- _Direction_
Retype exactly the lines from the one containing "Does the central" through the last line of the records below, including both, and leave out any pictures.

- _Data entries_
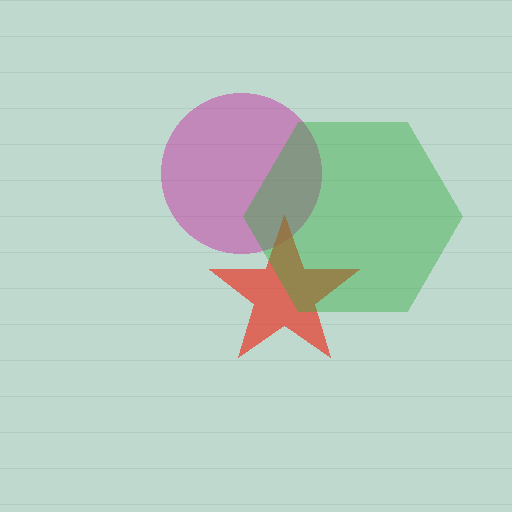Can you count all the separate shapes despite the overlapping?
Yes, there are 3 separate shapes.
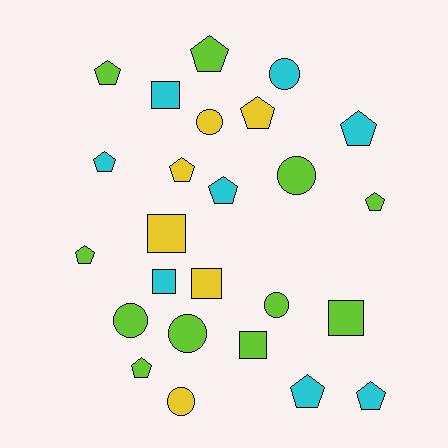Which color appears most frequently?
Lime, with 11 objects.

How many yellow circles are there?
There are 2 yellow circles.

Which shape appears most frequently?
Pentagon, with 12 objects.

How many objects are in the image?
There are 25 objects.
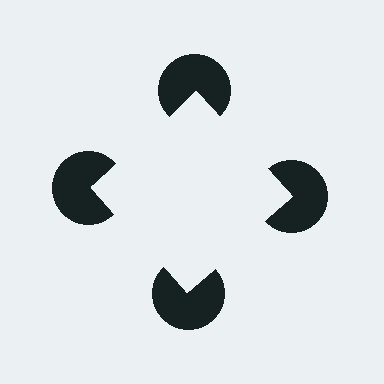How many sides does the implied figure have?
4 sides.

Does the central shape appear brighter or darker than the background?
It typically appears slightly brighter than the background, even though no actual brightness change is drawn.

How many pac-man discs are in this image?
There are 4 — one at each vertex of the illusory square.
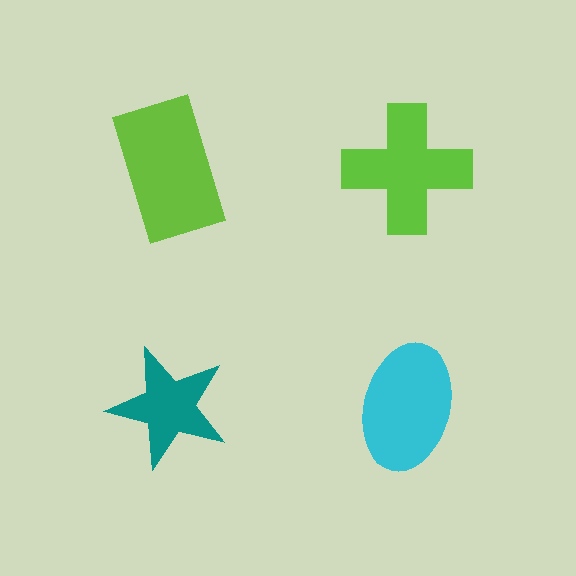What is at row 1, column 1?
A lime rectangle.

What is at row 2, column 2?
A cyan ellipse.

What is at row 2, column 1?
A teal star.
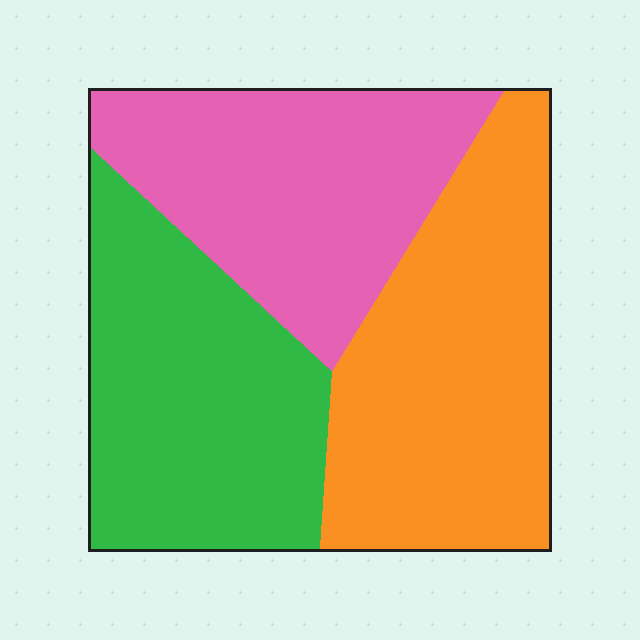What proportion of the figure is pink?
Pink takes up about one third (1/3) of the figure.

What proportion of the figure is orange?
Orange covers roughly 35% of the figure.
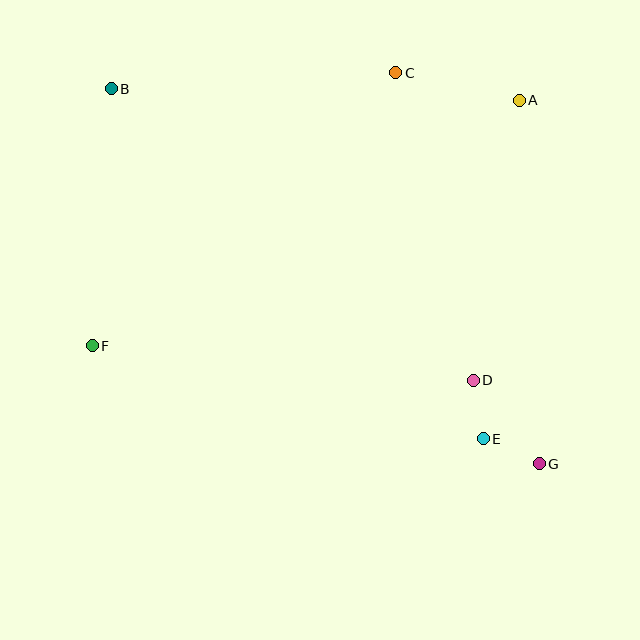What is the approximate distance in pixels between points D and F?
The distance between D and F is approximately 383 pixels.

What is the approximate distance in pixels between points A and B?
The distance between A and B is approximately 408 pixels.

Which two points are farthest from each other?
Points B and G are farthest from each other.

- _Written answer_
Does the central shape appear brighter or darker than the background?
It typically appears slightly brighter than the background, even though no actual brightness change is drawn.

How many pac-man discs are in this image?
There are 4 — one at each vertex of the illusory square.
What is at row 1, column 1?
A lime rectangle.

What is at row 2, column 2?
A cyan ellipse.

What is at row 2, column 1?
A teal star.
What proportion of the figure is pink?
Pink takes up about one third (1/3) of the figure.

What proportion of the figure is orange?
Orange covers roughly 35% of the figure.
What is the approximate distance in pixels between points D and F?
The distance between D and F is approximately 383 pixels.

What is the approximate distance in pixels between points A and B?
The distance between A and B is approximately 408 pixels.

Which two points are farthest from each other?
Points B and G are farthest from each other.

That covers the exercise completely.